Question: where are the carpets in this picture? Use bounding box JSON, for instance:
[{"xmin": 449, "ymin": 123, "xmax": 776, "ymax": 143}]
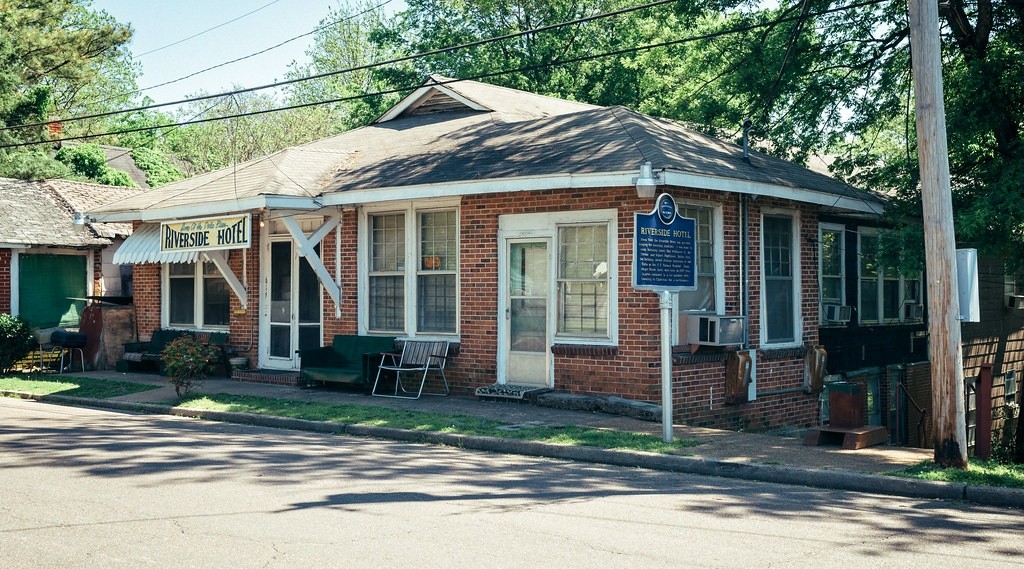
[{"xmin": 475, "ymin": 383, "xmax": 545, "ymax": 399}]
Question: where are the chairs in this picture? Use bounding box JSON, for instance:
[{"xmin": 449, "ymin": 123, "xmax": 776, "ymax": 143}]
[{"xmin": 372, "ymin": 339, "xmax": 450, "ymax": 399}]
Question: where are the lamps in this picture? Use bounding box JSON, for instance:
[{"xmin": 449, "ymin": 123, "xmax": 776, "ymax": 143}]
[
  {"xmin": 72, "ymin": 211, "xmax": 96, "ymax": 230},
  {"xmin": 633, "ymin": 161, "xmax": 662, "ymax": 198}
]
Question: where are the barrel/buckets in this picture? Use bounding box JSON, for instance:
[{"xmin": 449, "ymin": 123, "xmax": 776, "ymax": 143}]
[{"xmin": 228, "ymin": 357, "xmax": 248, "ymax": 375}]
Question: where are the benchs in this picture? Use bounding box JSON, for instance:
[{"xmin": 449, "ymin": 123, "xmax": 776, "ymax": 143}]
[
  {"xmin": 121, "ymin": 330, "xmax": 229, "ymax": 376},
  {"xmin": 295, "ymin": 335, "xmax": 396, "ymax": 395}
]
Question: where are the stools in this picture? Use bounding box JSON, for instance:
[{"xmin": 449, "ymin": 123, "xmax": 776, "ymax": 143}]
[
  {"xmin": 48, "ymin": 331, "xmax": 88, "ymax": 374},
  {"xmin": 30, "ymin": 327, "xmax": 66, "ymax": 374}
]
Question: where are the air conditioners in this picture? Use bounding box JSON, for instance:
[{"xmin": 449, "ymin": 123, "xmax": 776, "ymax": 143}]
[
  {"xmin": 1006, "ymin": 295, "xmax": 1024, "ymax": 309},
  {"xmin": 905, "ymin": 304, "xmax": 923, "ymax": 319},
  {"xmin": 823, "ymin": 304, "xmax": 851, "ymax": 322},
  {"xmin": 687, "ymin": 315, "xmax": 746, "ymax": 346}
]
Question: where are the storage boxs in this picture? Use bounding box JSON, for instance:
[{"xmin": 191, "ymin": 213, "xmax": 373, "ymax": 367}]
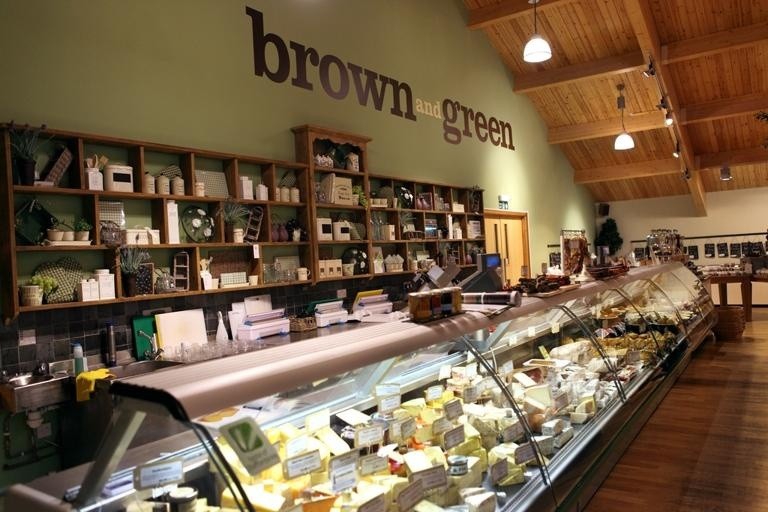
#####
> _Do this_:
Gather every line of the items above that contains the word "chairs".

> _Result of the task_:
Question: where are the chairs in this picture? Use bounding box JSON, for instance:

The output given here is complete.